— BEGIN Listed records —

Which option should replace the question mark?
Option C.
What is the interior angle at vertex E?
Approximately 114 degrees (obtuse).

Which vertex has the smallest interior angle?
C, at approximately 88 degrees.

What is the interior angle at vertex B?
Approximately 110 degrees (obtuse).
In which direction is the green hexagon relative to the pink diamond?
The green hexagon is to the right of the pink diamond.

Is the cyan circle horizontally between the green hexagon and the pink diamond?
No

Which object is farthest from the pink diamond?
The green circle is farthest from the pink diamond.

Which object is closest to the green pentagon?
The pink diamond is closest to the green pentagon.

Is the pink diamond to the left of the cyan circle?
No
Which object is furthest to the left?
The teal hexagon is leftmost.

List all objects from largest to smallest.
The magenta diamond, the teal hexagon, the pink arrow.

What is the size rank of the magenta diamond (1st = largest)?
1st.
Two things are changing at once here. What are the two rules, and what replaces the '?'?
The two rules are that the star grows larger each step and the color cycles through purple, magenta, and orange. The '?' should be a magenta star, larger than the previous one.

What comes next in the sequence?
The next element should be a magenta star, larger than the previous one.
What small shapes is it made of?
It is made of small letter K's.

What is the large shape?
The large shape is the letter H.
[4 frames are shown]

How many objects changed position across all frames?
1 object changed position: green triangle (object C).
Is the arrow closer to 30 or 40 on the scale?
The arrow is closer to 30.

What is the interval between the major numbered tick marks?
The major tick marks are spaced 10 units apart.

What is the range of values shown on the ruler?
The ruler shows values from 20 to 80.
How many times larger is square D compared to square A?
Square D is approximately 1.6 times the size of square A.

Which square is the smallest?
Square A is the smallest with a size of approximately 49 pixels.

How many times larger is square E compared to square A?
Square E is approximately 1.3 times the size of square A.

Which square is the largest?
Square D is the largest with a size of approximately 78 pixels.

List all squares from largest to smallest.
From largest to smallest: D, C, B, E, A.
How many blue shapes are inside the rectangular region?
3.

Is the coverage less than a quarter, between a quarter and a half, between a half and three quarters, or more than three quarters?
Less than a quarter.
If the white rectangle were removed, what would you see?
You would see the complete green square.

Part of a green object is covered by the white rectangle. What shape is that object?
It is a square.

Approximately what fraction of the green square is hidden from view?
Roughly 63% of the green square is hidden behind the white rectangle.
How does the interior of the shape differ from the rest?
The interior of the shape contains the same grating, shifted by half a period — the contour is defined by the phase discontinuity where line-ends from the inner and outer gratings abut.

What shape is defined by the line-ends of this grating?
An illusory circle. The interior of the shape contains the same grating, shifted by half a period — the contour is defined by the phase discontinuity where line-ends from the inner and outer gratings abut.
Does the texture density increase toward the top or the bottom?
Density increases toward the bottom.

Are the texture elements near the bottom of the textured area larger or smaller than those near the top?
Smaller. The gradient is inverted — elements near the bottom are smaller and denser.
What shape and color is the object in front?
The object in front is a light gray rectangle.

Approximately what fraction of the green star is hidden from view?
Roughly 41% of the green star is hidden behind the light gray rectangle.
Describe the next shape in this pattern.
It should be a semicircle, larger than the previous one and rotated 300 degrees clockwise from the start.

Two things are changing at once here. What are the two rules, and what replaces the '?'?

— END Listed records —

Extract the listing in its entirety, matching it exactly.

Which option should replace the question mark?
Option C.
What is the interior angle at vertex E?
Approximately 114 degrees (obtuse).

Which vertex has the smallest interior angle?
C, at approximately 88 degrees.

What is the interior angle at vertex B?
Approximately 110 degrees (obtuse).
In which direction is the green hexagon relative to the pink diamond?
The green hexagon is to the right of the pink diamond.

Is the cyan circle horizontally between the green hexagon and the pink diamond?
No

Which object is farthest from the pink diamond?
The green circle is farthest from the pink diamond.

Which object is closest to the green pentagon?
The pink diamond is closest to the green pentagon.

Is the pink diamond to the left of the cyan circle?
No
Which object is furthest to the left?
The teal hexagon is leftmost.

List all objects from largest to smallest.
The magenta diamond, the teal hexagon, the pink arrow.

What is the size rank of the magenta diamond (1st = largest)?
1st.
Two things are changing at once here. What are the two rules, and what replaces the '?'?
The two rules are that the star grows larger each step and the color cycles through purple, magenta, and orange. The '?' should be a magenta star, larger than the previous one.

What comes next in the sequence?
The next element should be a magenta star, larger than the previous one.
What small shapes is it made of?
It is made of small letter K's.

What is the large shape?
The large shape is the letter H.
[4 frames are shown]

How many objects changed position across all frames?
1 object changed position: green triangle (object C).
Is the arrow closer to 30 or 40 on the scale?
The arrow is closer to 30.

What is the interval between the major numbered tick marks?
The major tick marks are spaced 10 units apart.

What is the range of values shown on the ruler?
The ruler shows values from 20 to 80.
How many times larger is square D compared to square A?
Square D is approximately 1.6 times the size of square A.

Which square is the smallest?
Square A is the smallest with a size of approximately 49 pixels.

How many times larger is square E compared to square A?
Square E is approximately 1.3 times the size of square A.

Which square is the largest?
Square D is the largest with a size of approximately 78 pixels.

List all squares from largest to smallest.
From largest to smallest: D, C, B, E, A.
How many blue shapes are inside the rectangular region?
3.

Is the coverage less than a quarter, between a quarter and a half, between a half and three quarters, or more than three quarters?
Less than a quarter.
If the white rectangle were removed, what would you see?
You would see the complete green square.

Part of a green object is covered by the white rectangle. What shape is that object?
It is a square.

Approximately what fraction of the green square is hidden from view?
Roughly 63% of the green square is hidden behind the white rectangle.
How does the interior of the shape differ from the rest?
The interior of the shape contains the same grating, shifted by half a period — the contour is defined by the phase discontinuity where line-ends from the inner and outer gratings abut.

What shape is defined by the line-ends of this grating?
An illusory circle. The interior of the shape contains the same grating, shifted by half a period — the contour is defined by the phase discontinuity where line-ends from the inner and outer gratings abut.
Does the texture density increase toward the top or the bottom?
Density increases toward the bottom.

Are the texture elements near the bottom of the textured area larger or smaller than those near the top?
Smaller. The gradient is inverted — elements near the bottom are smaller and denser.
What shape and color is the object in front?
The object in front is a light gray rectangle.

Approximately what fraction of the green star is hidden from view?
Roughly 41% of the green star is hidden behind the light gray rectangle.
Describe the next shape in this pattern.
It should be a semicircle, larger than the previous one and rotated 300 degrees clockwise from the start.

Two things are changing at once here. What are the two rules, and what replaces the '?'?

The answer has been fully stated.